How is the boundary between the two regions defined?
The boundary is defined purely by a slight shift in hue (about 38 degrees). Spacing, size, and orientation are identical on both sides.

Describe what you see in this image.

---

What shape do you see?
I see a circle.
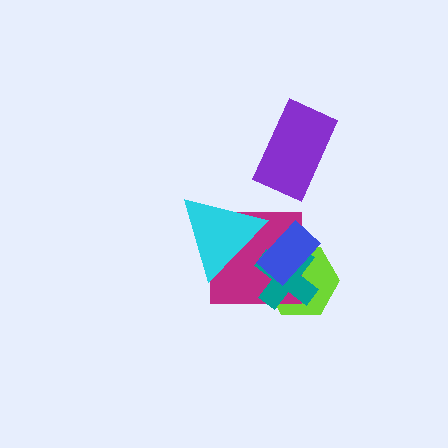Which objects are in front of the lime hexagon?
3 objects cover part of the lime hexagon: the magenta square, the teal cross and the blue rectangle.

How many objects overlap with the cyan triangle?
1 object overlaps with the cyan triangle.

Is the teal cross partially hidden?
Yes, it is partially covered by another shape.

---

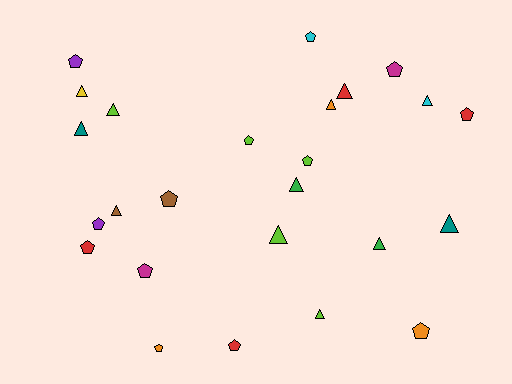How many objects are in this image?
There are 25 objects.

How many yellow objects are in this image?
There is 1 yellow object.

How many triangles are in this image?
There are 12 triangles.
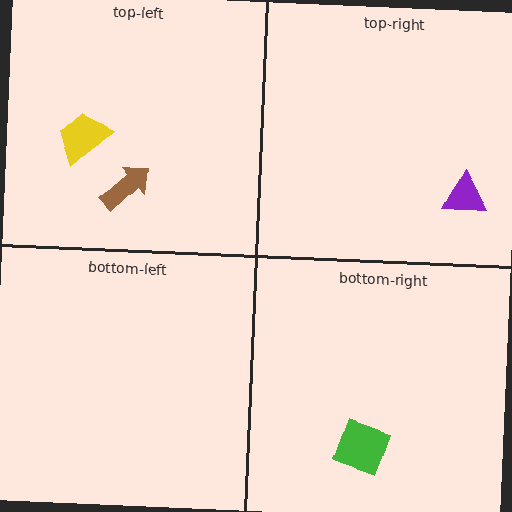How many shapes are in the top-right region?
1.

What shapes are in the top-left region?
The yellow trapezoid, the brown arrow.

### Objective
Starting at the line that contains "How is the boundary" and ending at the line that contains "Describe what you see in this image.", repeat each line exactly, both ends included, and nothing else.

### The output
How is the boundary between the two regions defined?
The boundary is defined purely by a slight shift in hue (about 38 degrees). Spacing, size, and orientation are identical on both sides.

Describe what you see in this image.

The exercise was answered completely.